- Required task -
Reproduce the material word for word; the images stay out.

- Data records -
────────────────────

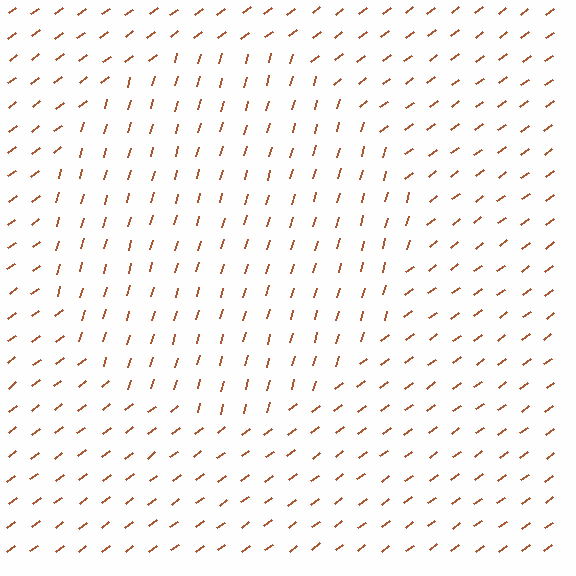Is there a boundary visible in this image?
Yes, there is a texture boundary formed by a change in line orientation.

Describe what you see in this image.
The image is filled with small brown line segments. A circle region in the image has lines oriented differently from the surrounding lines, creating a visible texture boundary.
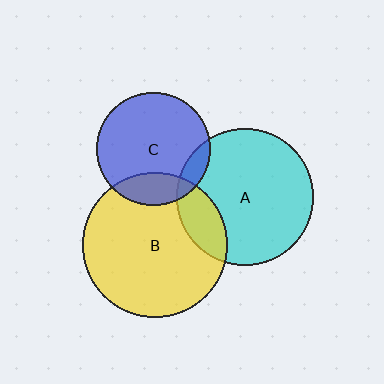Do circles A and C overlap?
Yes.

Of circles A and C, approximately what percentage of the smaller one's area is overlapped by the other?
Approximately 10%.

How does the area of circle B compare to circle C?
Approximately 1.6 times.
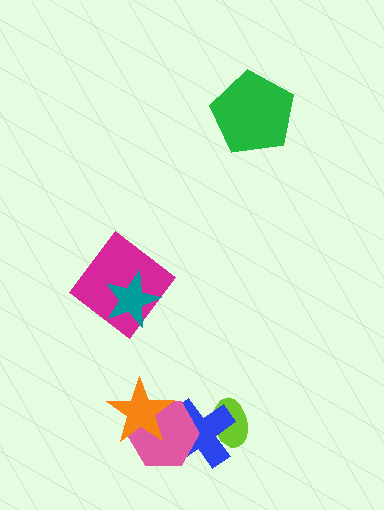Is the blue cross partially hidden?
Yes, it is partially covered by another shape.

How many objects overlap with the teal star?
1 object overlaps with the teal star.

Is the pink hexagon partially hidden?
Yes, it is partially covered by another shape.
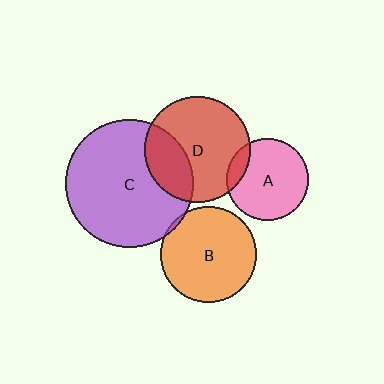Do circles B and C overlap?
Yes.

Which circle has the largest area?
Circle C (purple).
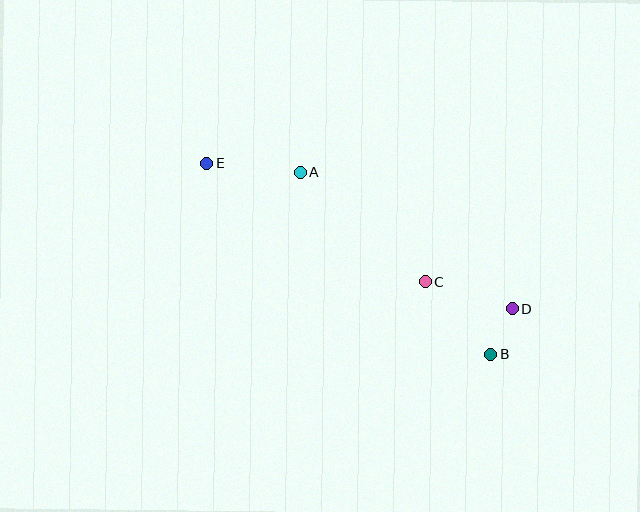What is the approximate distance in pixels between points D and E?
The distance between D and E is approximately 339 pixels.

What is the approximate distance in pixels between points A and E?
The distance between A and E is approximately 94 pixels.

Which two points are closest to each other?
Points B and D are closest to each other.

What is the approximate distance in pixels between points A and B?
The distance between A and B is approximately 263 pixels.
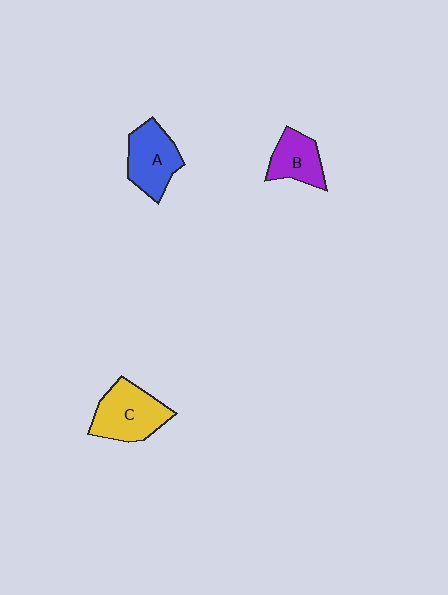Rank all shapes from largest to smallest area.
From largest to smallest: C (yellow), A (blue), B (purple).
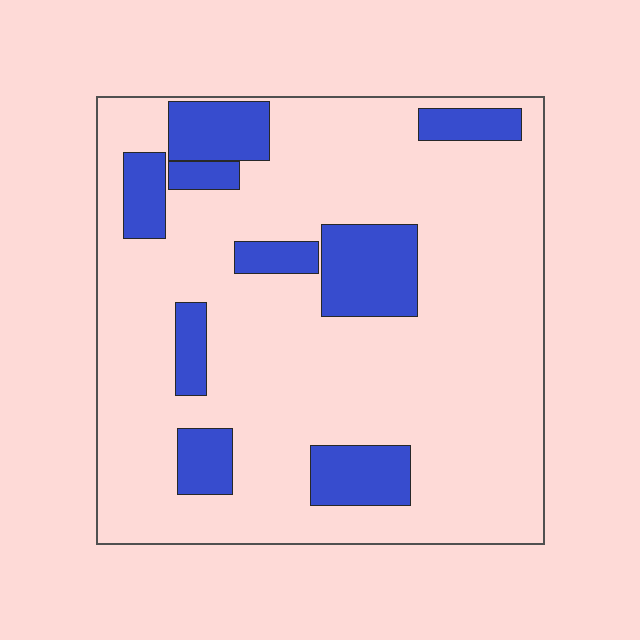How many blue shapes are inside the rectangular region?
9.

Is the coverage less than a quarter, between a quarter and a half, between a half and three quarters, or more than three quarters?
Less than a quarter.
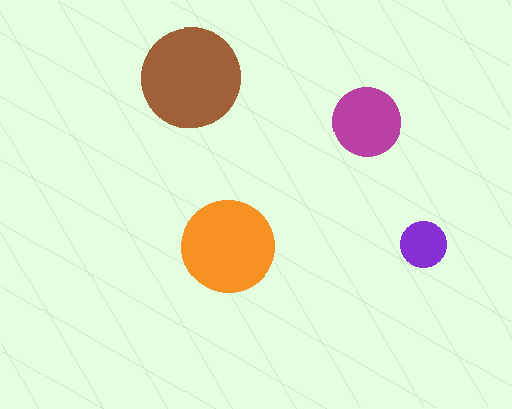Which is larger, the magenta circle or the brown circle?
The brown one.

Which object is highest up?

────────────────────

- Exercise response -
Is there a boundary visible in this image?
Yes, there is a texture boundary formed by a change in line orientation.

Describe what you see in this image.
The image is filled with small brown line segments. A circle region in the image has lines oriented differently from the surrounding lines, creating a visible texture boundary.
Do circles A and C overlap?
Yes.

Of circles A and C, approximately what percentage of the smaller one's area is overlapped by the other?
Approximately 10%.

How does the area of circle B compare to circle C?
Approximately 1.6 times.
Is the blue cross partially hidden?
Yes, it is partially covered by another shape.

How many objects overlap with the teal star?
1 object overlaps with the teal star.

Is the pink hexagon partially hidden?
Yes, it is partially covered by another shape.
Do circles B and C overlap?
Yes.

Which circle has the largest area?
Circle C (purple).
What is the approximate distance in pixels between points D and E?
The distance between D and E is approximately 339 pixels.

What is the approximate distance in pixels between points A and E?
The distance between A and E is approximately 94 pixels.

Which two points are closest to each other?
Points B and D are closest to each other.

What is the approximate distance in pixels between points A and B?
The distance between A and B is approximately 263 pixels.
Rank all shapes from largest to smallest area.
From largest to smallest: C (yellow), A (blue), B (purple).
How many blue shapes are inside the rectangular region?
9.

Is the coverage less than a quarter, between a quarter and a half, between a half and three quarters, or more than three quarters?
Less than a quarter.
Which is larger, the magenta circle or the brown circle?
The brown one.

Which object is highest up?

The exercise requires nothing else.